Task prompt: Write out the entire listing below exactly, with the pictures left out.

↓↓↓

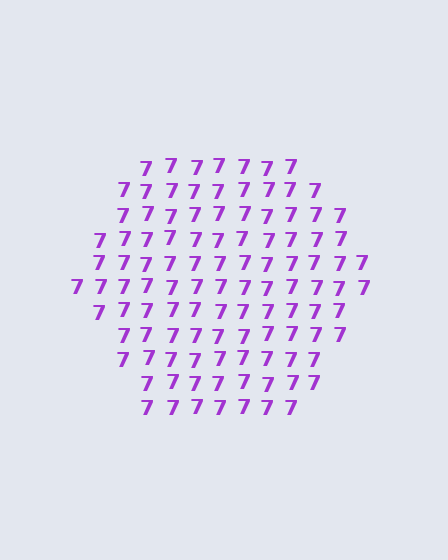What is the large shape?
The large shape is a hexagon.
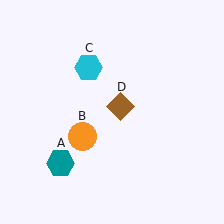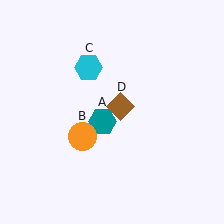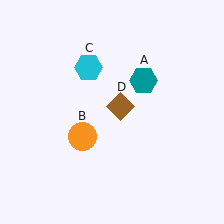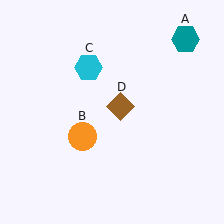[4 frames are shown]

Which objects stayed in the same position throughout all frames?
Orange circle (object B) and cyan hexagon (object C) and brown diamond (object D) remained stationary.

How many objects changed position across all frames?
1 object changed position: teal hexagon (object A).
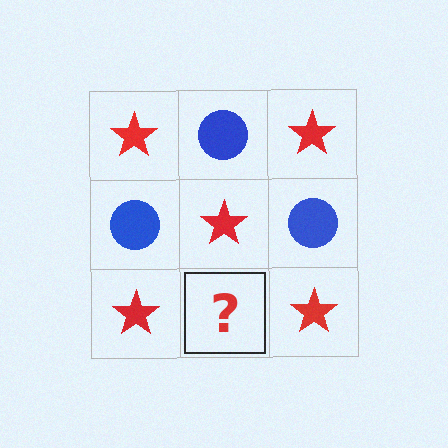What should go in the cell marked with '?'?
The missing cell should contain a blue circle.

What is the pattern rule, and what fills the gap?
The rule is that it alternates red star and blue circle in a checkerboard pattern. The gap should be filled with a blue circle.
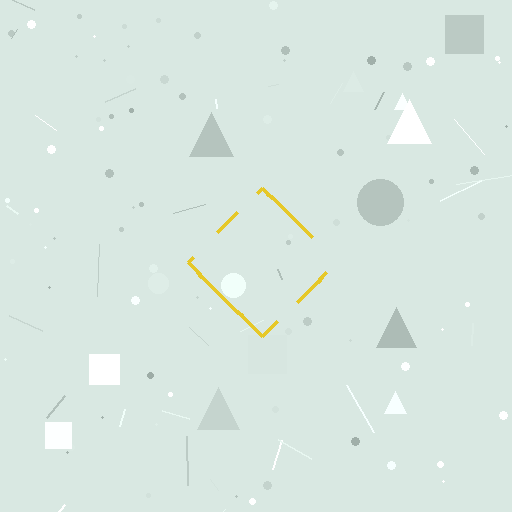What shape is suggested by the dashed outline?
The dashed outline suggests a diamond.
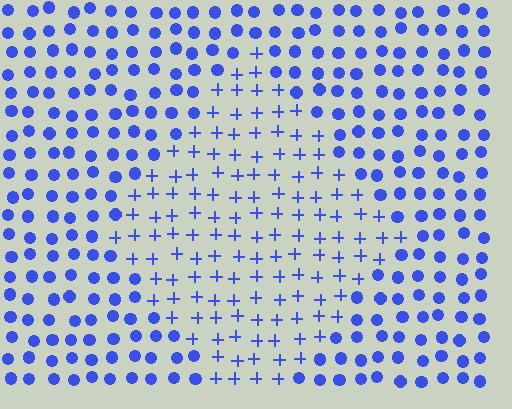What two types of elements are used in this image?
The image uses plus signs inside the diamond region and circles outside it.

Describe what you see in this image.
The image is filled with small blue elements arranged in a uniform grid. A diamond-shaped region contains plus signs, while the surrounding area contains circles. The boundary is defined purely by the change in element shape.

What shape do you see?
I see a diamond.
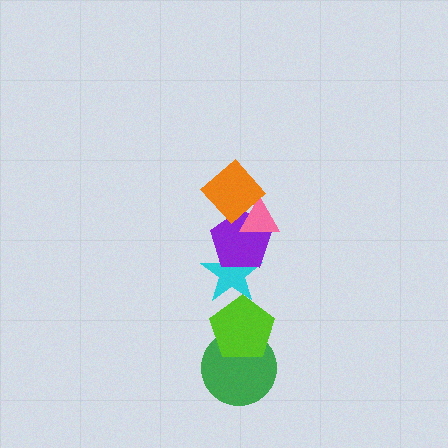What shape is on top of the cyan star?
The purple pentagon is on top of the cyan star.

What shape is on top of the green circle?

↑↑↑

Written solution:
What is the large shape?
The large shape is a hexagon.
[4 frames are shown]

Which objects stayed in the same position throughout all frames?
Orange circle (object B) and cyan hexagon (object C) and brown diamond (object D) remained stationary.

How many objects changed position across all frames?
1 object changed position: teal hexagon (object A).
What should go in the cell marked with '?'?
The missing cell should contain a blue circle.

What is the pattern rule, and what fills the gap?
The rule is that it alternates red star and blue circle in a checkerboard pattern. The gap should be filled with a blue circle.
What shape is suggested by the dashed outline?
The dashed outline suggests a diamond.
What two types of elements are used in this image?
The image uses plus signs inside the diamond region and circles outside it.

Describe what you see in this image.
The image is filled with small blue elements arranged in a uniform grid. A diamond-shaped region contains plus signs, while the surrounding area contains circles. The boundary is defined purely by the change in element shape.

What shape do you see?
I see a diamond.
What shape is on top of the cyan star?
The purple pentagon is on top of the cyan star.

What shape is on top of the green circle?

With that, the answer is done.